### GOAL:
Transcribe the listing verbatim. Do not carry over any pictures.

### EXERCISE INPUT:
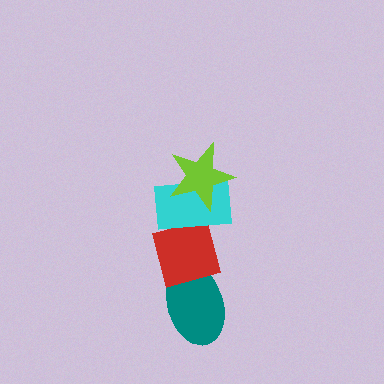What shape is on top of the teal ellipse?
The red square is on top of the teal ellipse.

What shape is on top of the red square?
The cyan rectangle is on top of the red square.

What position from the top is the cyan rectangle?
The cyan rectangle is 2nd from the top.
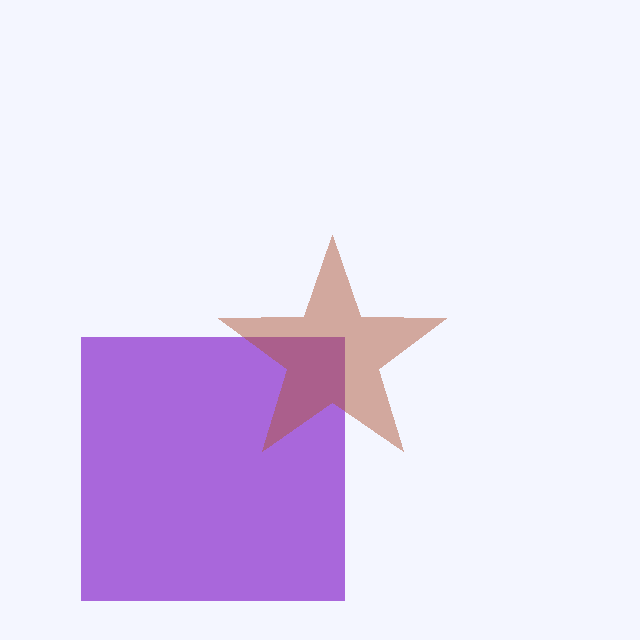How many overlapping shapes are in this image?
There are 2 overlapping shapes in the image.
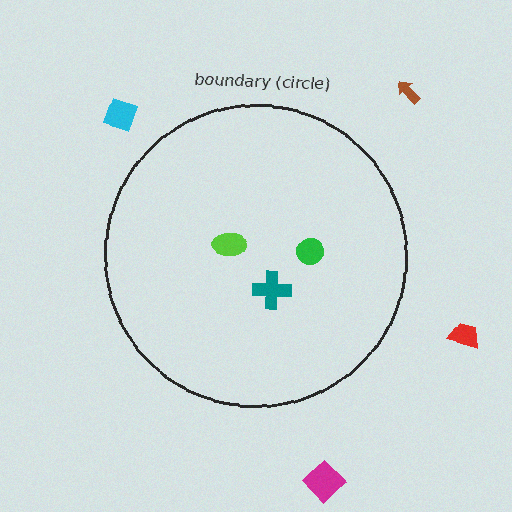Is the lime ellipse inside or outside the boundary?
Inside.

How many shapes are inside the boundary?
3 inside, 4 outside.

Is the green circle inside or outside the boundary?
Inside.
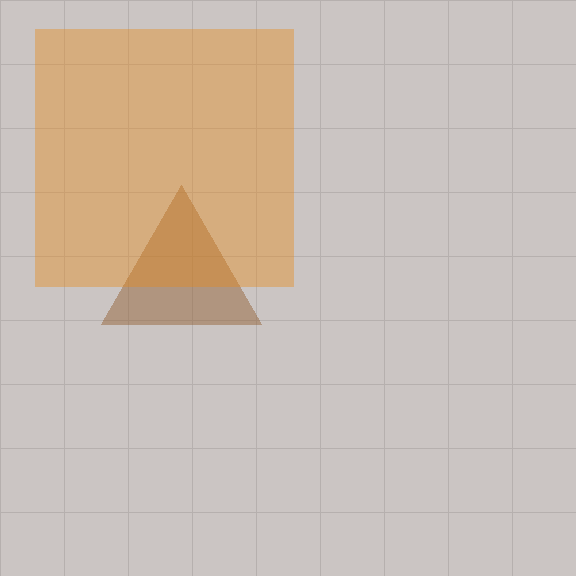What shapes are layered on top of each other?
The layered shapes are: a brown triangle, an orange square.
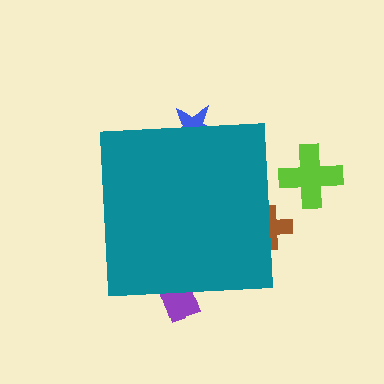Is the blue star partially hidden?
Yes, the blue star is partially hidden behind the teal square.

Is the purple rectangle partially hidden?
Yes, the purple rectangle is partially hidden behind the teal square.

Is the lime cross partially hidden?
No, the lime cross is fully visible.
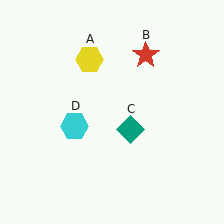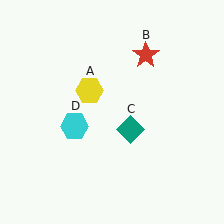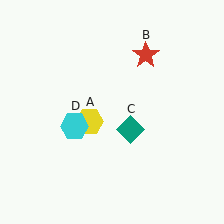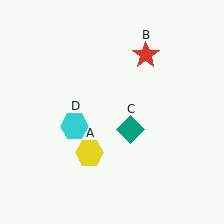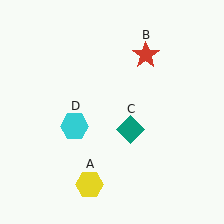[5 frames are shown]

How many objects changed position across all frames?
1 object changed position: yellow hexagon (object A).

### RESULT OF THE TASK:
What shape is on top of the teal ellipse?
The red square is on top of the teal ellipse.

What shape is on top of the red square?
The cyan rectangle is on top of the red square.

What position from the top is the cyan rectangle?
The cyan rectangle is 2nd from the top.
How many overlapping shapes are in this image?
There are 2 overlapping shapes in the image.
Is the lime ellipse inside or outside the boundary?
Inside.

How many shapes are inside the boundary?
3 inside, 4 outside.

Is the green circle inside or outside the boundary?
Inside.
What shapes are layered on top of each other?
The layered shapes are: a brown triangle, an orange square.
Is the blue star partially hidden?
Yes, the blue star is partially hidden behind the teal square.

Is the purple rectangle partially hidden?
Yes, the purple rectangle is partially hidden behind the teal square.

Is the lime cross partially hidden?
No, the lime cross is fully visible.
[5 frames are shown]

How many objects changed position across all frames?
1 object changed position: yellow hexagon (object A).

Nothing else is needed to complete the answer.